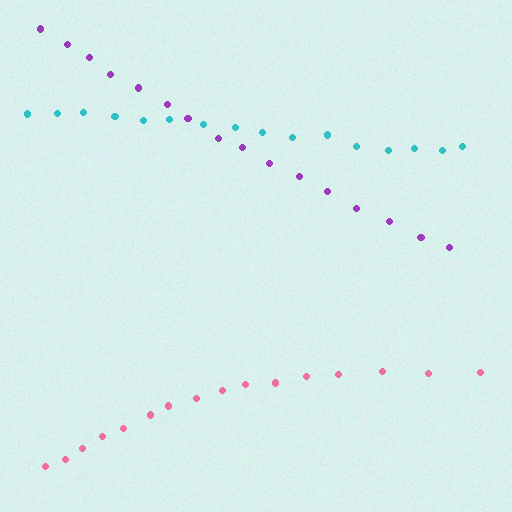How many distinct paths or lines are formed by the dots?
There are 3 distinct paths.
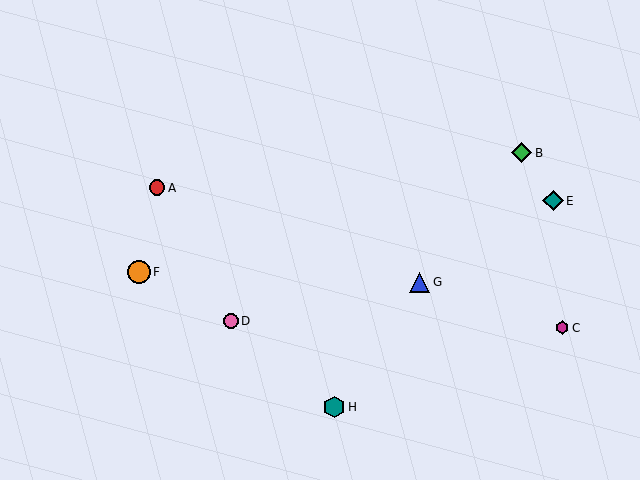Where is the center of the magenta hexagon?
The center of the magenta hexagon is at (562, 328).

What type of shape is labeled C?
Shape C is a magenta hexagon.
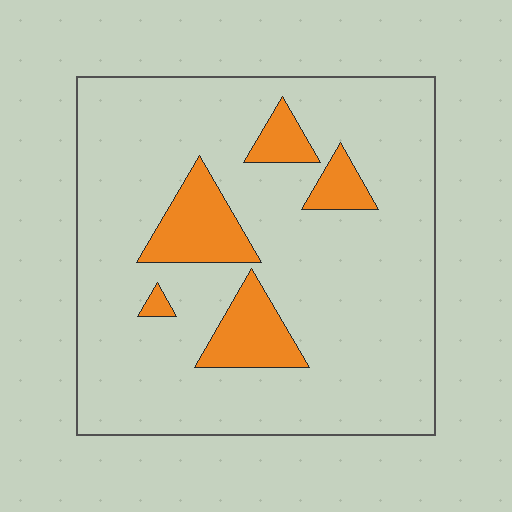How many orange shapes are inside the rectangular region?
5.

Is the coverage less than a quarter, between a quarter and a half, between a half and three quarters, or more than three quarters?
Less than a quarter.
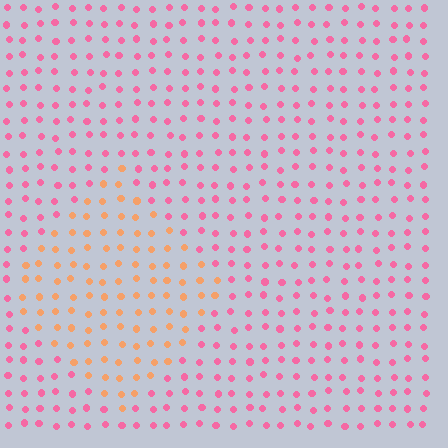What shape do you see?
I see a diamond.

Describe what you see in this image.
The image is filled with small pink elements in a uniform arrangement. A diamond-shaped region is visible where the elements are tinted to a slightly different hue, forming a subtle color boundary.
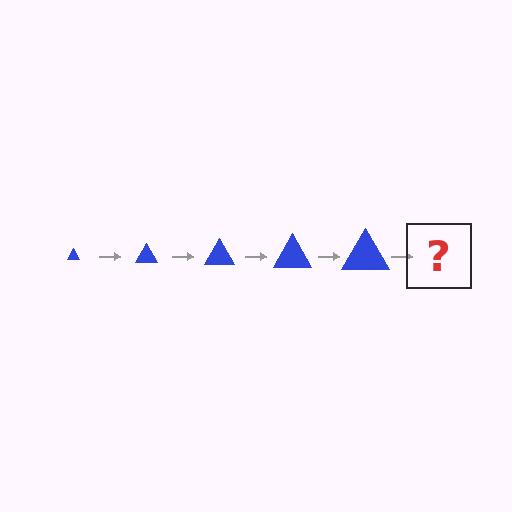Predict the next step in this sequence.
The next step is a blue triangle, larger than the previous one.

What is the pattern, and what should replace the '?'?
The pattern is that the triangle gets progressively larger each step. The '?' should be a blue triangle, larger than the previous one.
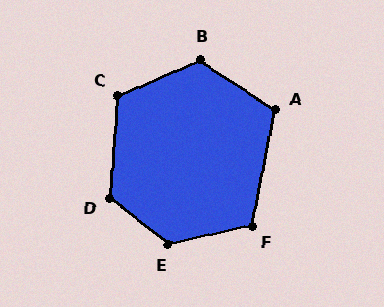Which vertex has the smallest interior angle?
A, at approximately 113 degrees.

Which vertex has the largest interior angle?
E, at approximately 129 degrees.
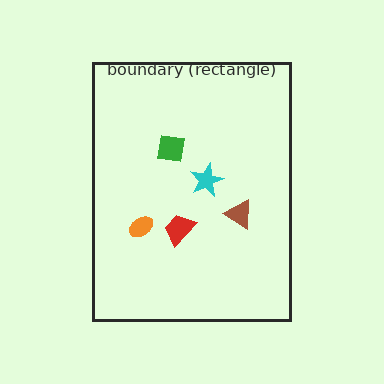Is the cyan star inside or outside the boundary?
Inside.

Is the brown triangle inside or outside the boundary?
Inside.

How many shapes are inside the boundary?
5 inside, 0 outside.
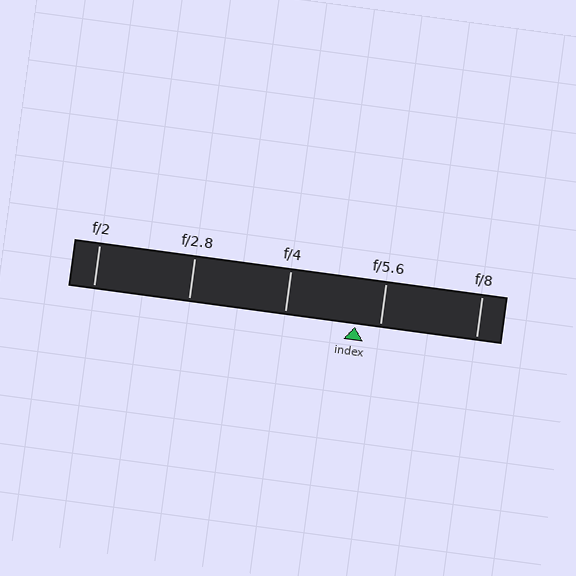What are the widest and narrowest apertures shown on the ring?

------------------------------

Exactly the lines from the line with "Which vertex has the smallest interior angle?" through the last line of the listing, both included, should be extracted, and the pictures left behind.

Which vertex has the smallest interior angle?
A, at approximately 113 degrees.

Which vertex has the largest interior angle?
E, at approximately 129 degrees.
Is the cyan star inside or outside the boundary?
Inside.

Is the brown triangle inside or outside the boundary?
Inside.

How many shapes are inside the boundary?
5 inside, 0 outside.
What are the widest and narrowest apertures shown on the ring?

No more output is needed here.